◆ Task material
--------------------------------------------------
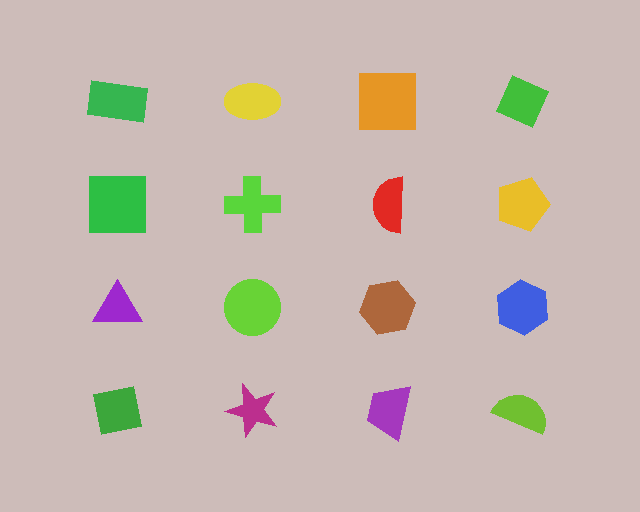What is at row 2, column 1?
A green square.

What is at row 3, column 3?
A brown hexagon.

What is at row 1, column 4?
A green diamond.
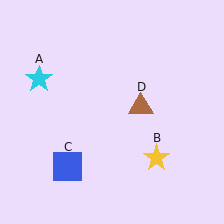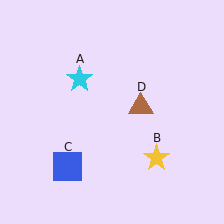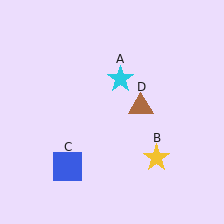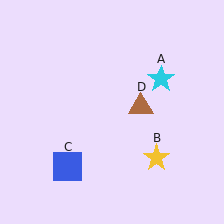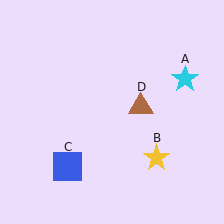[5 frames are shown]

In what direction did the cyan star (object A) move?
The cyan star (object A) moved right.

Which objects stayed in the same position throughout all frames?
Yellow star (object B) and blue square (object C) and brown triangle (object D) remained stationary.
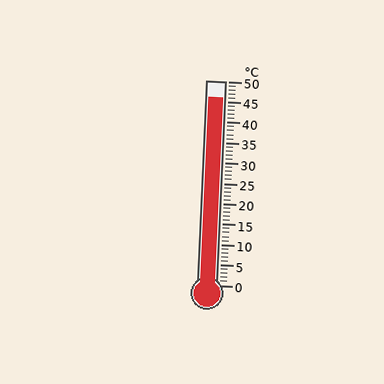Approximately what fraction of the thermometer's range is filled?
The thermometer is filled to approximately 90% of its range.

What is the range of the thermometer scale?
The thermometer scale ranges from 0°C to 50°C.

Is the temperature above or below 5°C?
The temperature is above 5°C.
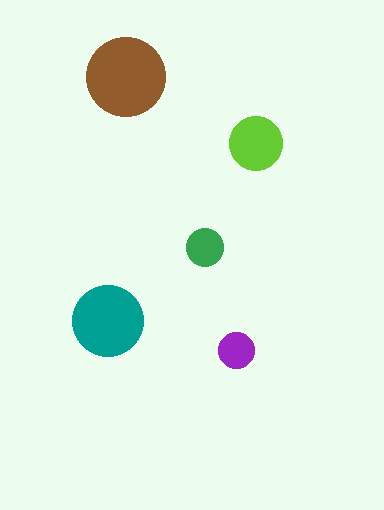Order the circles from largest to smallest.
the brown one, the teal one, the lime one, the green one, the purple one.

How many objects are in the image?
--------------------------------------------------
◆ Your objective
Leave the pictures out and copy the rest of the data exactly.

◆ Answer to this problem
What is at row 2, column 1?
A green square.

What is at row 3, column 3?
A brown hexagon.

What is at row 1, column 4?
A green diamond.
[5 frames are shown]

In what direction did the cyan star (object A) move?
The cyan star (object A) moved right.

Which objects stayed in the same position throughout all frames?
Yellow star (object B) and blue square (object C) and brown triangle (object D) remained stationary.
Approximately what fraction of the thermometer's range is filled?
The thermometer is filled to approximately 90% of its range.

What is the range of the thermometer scale?
The thermometer scale ranges from 0°C to 50°C.

Is the temperature above or below 5°C?
The temperature is above 5°C.
Order the circles from largest to smallest.
the brown one, the teal one, the lime one, the green one, the purple one.

How many objects are in the image?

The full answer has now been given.